*Exercise brief*
Copy the listing below in full and skip every picture.

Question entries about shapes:
::::::::::

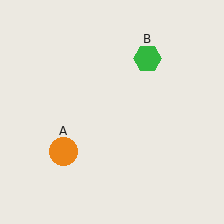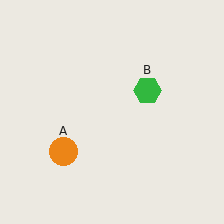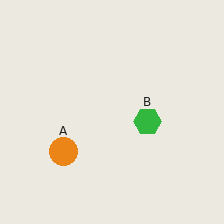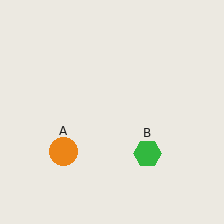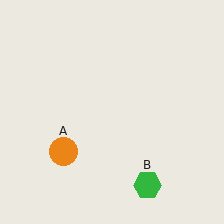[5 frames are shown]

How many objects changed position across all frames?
1 object changed position: green hexagon (object B).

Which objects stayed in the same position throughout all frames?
Orange circle (object A) remained stationary.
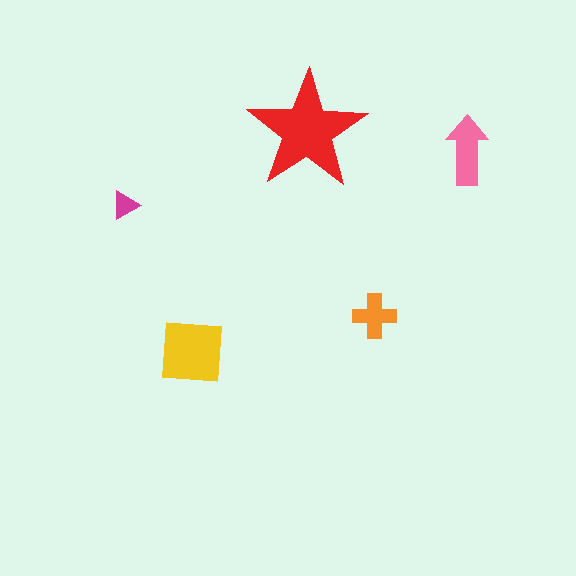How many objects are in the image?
There are 5 objects in the image.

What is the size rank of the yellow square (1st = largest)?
2nd.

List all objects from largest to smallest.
The red star, the yellow square, the pink arrow, the orange cross, the magenta triangle.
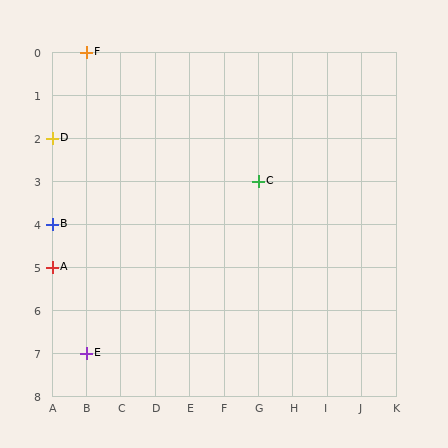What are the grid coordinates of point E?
Point E is at grid coordinates (B, 7).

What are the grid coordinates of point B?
Point B is at grid coordinates (A, 4).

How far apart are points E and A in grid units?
Points E and A are 1 column and 2 rows apart (about 2.2 grid units diagonally).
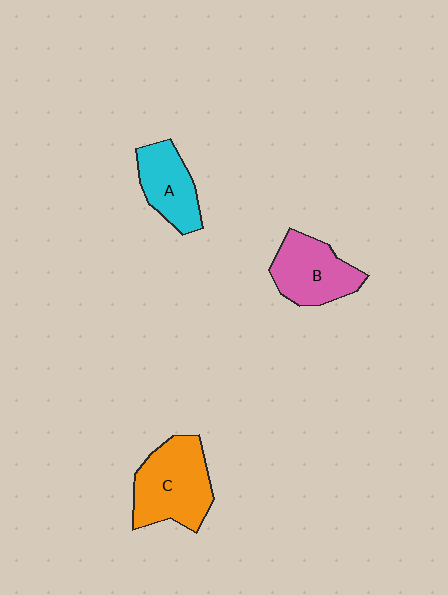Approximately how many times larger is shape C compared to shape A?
Approximately 1.5 times.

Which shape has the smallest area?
Shape A (cyan).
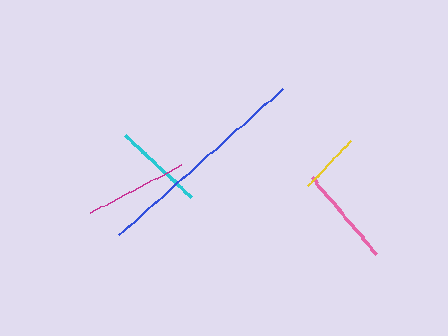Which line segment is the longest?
The blue line is the longest at approximately 219 pixels.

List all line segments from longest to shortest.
From longest to shortest: blue, magenta and pink (about equal), cyan, yellow.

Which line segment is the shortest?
The yellow line is the shortest at approximately 62 pixels.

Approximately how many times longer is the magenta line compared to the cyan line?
The magenta line is approximately 1.2 times the length of the cyan line.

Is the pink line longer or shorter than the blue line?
The blue line is longer than the pink line.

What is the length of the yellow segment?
The yellow segment is approximately 62 pixels long.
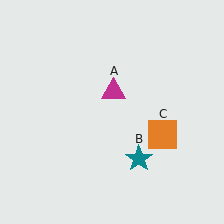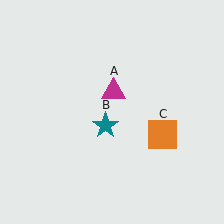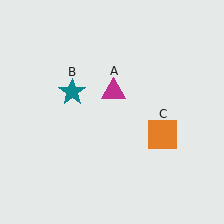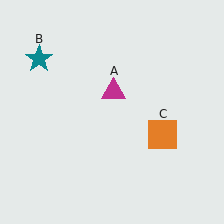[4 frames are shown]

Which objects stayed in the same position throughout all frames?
Magenta triangle (object A) and orange square (object C) remained stationary.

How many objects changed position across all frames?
1 object changed position: teal star (object B).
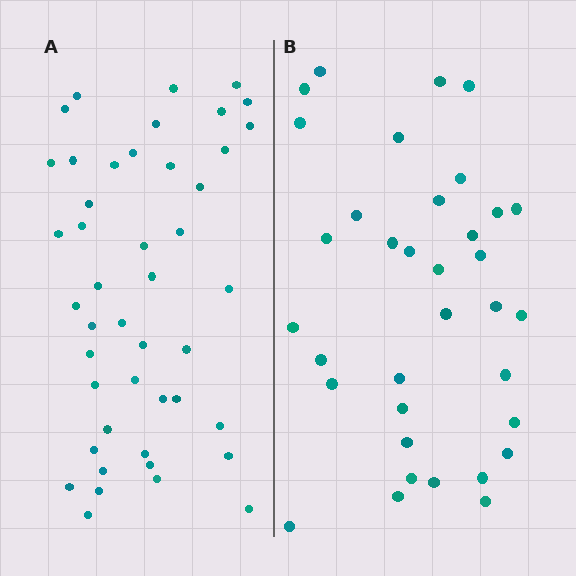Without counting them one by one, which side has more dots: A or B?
Region A (the left region) has more dots.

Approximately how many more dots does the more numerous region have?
Region A has roughly 10 or so more dots than region B.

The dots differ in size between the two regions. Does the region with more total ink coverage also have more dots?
No. Region B has more total ink coverage because its dots are larger, but region A actually contains more individual dots. Total area can be misleading — the number of items is what matters here.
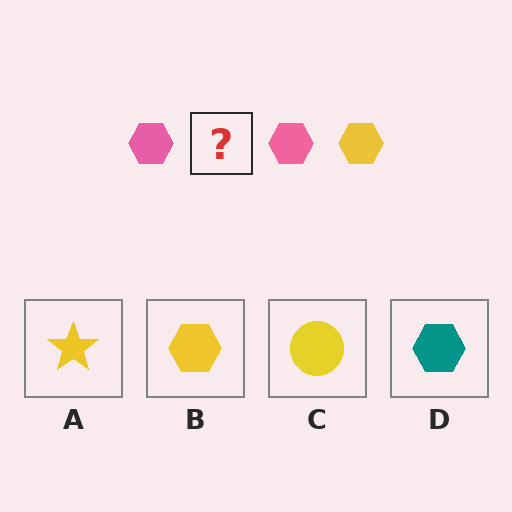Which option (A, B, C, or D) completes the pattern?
B.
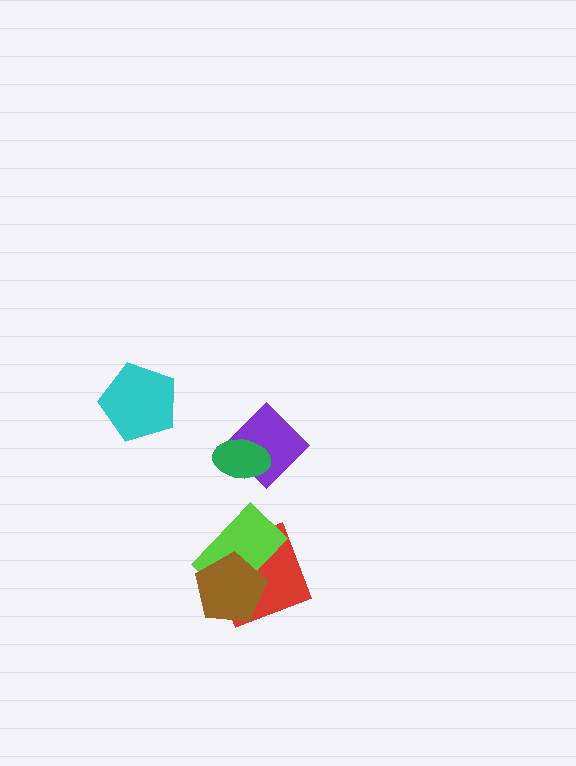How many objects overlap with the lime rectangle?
2 objects overlap with the lime rectangle.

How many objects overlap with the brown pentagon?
2 objects overlap with the brown pentagon.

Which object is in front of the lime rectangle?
The brown pentagon is in front of the lime rectangle.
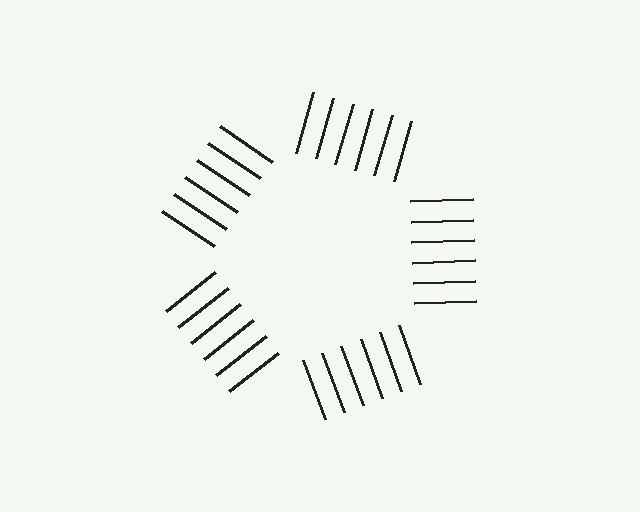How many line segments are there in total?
30 — 6 along each of the 5 edges.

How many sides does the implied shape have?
5 sides — the line-ends trace a pentagon.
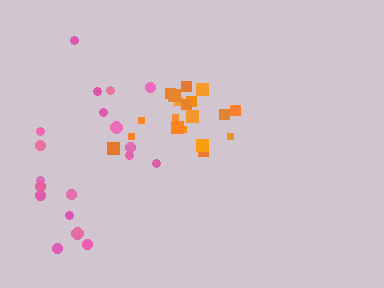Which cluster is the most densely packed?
Orange.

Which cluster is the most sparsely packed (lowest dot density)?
Pink.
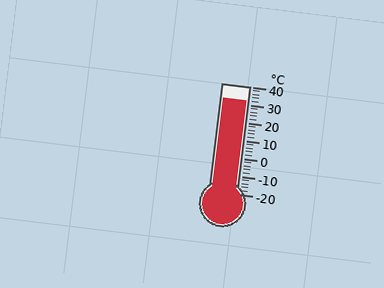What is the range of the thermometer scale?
The thermometer scale ranges from -20°C to 40°C.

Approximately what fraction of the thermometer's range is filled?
The thermometer is filled to approximately 85% of its range.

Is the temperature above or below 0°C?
The temperature is above 0°C.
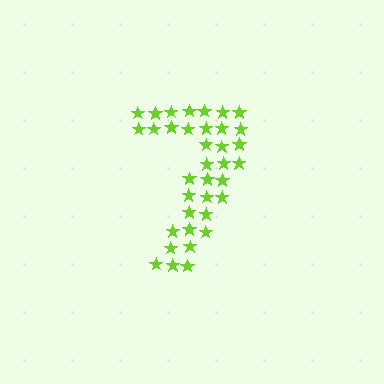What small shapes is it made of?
It is made of small stars.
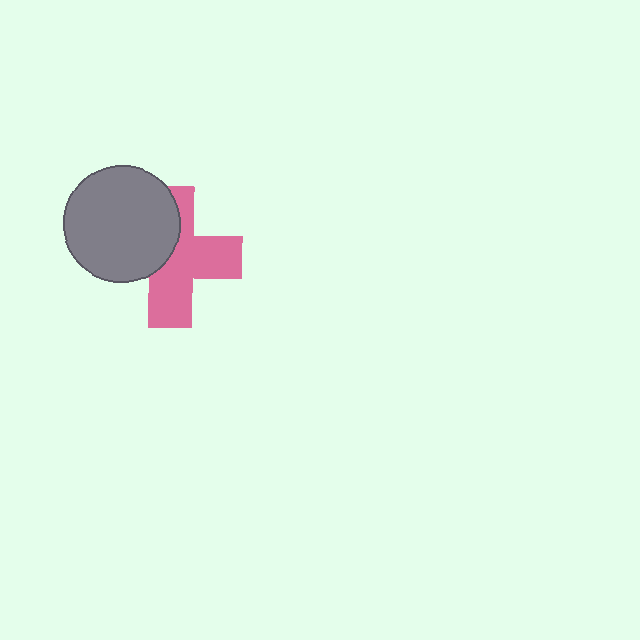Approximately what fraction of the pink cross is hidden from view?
Roughly 41% of the pink cross is hidden behind the gray circle.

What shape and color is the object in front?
The object in front is a gray circle.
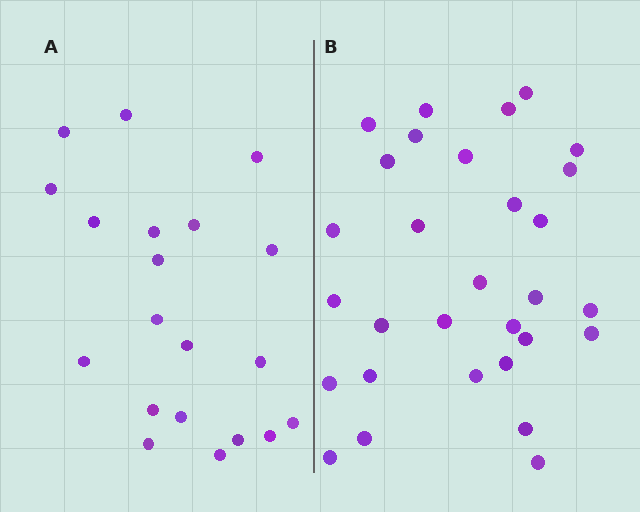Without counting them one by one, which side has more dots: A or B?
Region B (the right region) has more dots.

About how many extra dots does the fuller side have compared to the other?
Region B has roughly 10 or so more dots than region A.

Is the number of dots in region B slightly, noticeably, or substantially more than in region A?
Region B has substantially more. The ratio is roughly 1.5 to 1.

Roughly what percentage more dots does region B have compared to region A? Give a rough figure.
About 50% more.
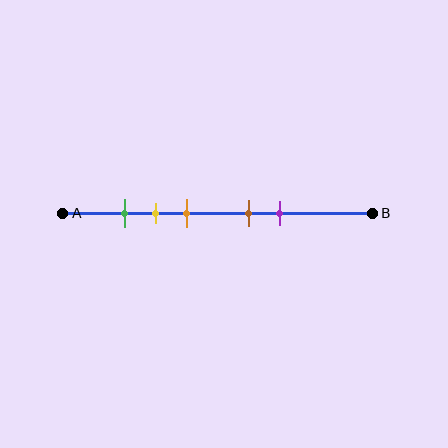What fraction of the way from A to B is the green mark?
The green mark is approximately 20% (0.2) of the way from A to B.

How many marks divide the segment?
There are 5 marks dividing the segment.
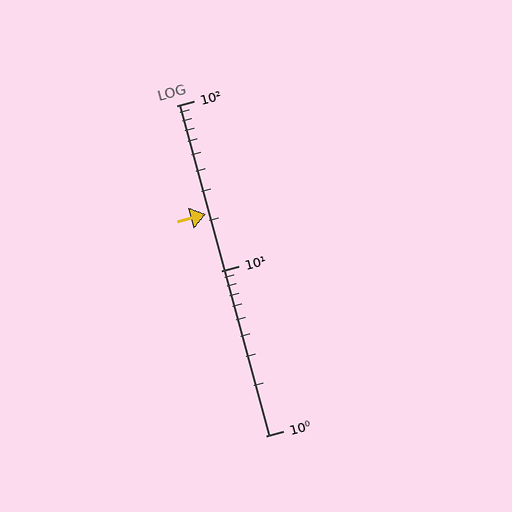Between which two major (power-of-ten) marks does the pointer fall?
The pointer is between 10 and 100.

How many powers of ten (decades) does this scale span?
The scale spans 2 decades, from 1 to 100.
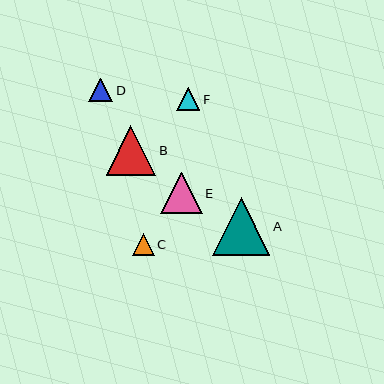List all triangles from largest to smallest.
From largest to smallest: A, B, E, D, F, C.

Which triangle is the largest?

::::::::::

*Expected output*
[5 frames are shown]

How many objects changed position across all frames?
1 object changed position: green hexagon (object B).

Which objects stayed in the same position throughout all frames?
Orange circle (object A) remained stationary.
How many objects are in the image?
There are 5 objects in the image.

What is the size rank of the yellow square (1st = largest)?
2nd.

List all objects from largest to smallest.
The red star, the yellow square, the pink arrow, the orange cross, the magenta triangle.
What are the grid coordinates of point E?
Point E is at grid coordinates (B, 7).

What are the grid coordinates of point B?
Point B is at grid coordinates (A, 4).

How far apart are points E and A in grid units?
Points E and A are 1 column and 2 rows apart (about 2.2 grid units diagonally).
Approximately how many times larger is shape C compared to shape A?
Approximately 1.5 times.

Which shape has the smallest area?
Shape A (cyan).
Which line segment is the longest?
The blue line is the longest at approximately 219 pixels.

List all line segments from longest to shortest.
From longest to shortest: blue, magenta and pink (about equal), cyan, yellow.

Which line segment is the shortest?
The yellow line is the shortest at approximately 62 pixels.

Approximately how many times longer is the magenta line compared to the cyan line?
The magenta line is approximately 1.2 times the length of the cyan line.

Is the pink line longer or shorter than the blue line?
The blue line is longer than the pink line.

What is the length of the yellow segment?
The yellow segment is approximately 62 pixels long.
[4 frames are shown]

Which objects stayed in the same position throughout all frames?
Magenta triangle (object A) and orange square (object C) remained stationary.

How many objects changed position across all frames?
1 object changed position: teal star (object B).
Without counting them one by one, which side has more dots: A or B?
Region A (the left region) has more dots.

Approximately how many more dots does the more numerous region have?
Region A has roughly 10 or so more dots than region B.

The dots differ in size between the two regions. Does the region with more total ink coverage also have more dots?
No. Region B has more total ink coverage because its dots are larger, but region A actually contains more individual dots. Total area can be misleading — the number of items is what matters here.
Which option (A, B, C, or D) completes the pattern?
B.
How many objects overlap with the lime rectangle?
2 objects overlap with the lime rectangle.

How many objects overlap with the brown pentagon?
2 objects overlap with the brown pentagon.

Which object is in front of the lime rectangle?
The brown pentagon is in front of the lime rectangle.
How many line segments are there in total?
30 — 6 along each of the 5 edges.

How many sides does the implied shape have?
5 sides — the line-ends trace a pentagon.
Which cluster is the most densely packed?
Orange.

Which cluster is the most sparsely packed (lowest dot density)?
Pink.
What is the range of the thermometer scale?
The thermometer scale ranges from -20°C to 40°C.

Approximately what fraction of the thermometer's range is filled?
The thermometer is filled to approximately 85% of its range.

Is the temperature above or below 0°C?
The temperature is above 0°C.
What small shapes is it made of?
It is made of small stars.
Approximately what fraction of the pink cross is hidden from view?
Roughly 41% of the pink cross is hidden behind the gray circle.

What shape and color is the object in front?
The object in front is a gray circle.
Without counting them one by one, which side has more dots: A or B?
Region B (the right region) has more dots.

About how many extra dots does the fuller side have compared to the other?
Region B has roughly 10 or so more dots than region A.

Is the number of dots in region B slightly, noticeably, or substantially more than in region A?
Region B has substantially more. The ratio is roughly 1.5 to 1.

Roughly what percentage more dots does region B have compared to region A? Give a rough figure.
About 50% more.
What fraction of the way from A to B is the green mark?
The green mark is approximately 20% (0.2) of the way from A to B.

How many marks divide the segment?
There are 5 marks dividing the segment.
Between which two major (power-of-ten) marks does the pointer fall?
The pointer is between 10 and 100.

How many powers of ten (decades) does this scale span?
The scale spans 2 decades, from 1 to 100.
List all triangles from largest to smallest.
From largest to smallest: A, B, E, D, F, C.

Which triangle is the largest?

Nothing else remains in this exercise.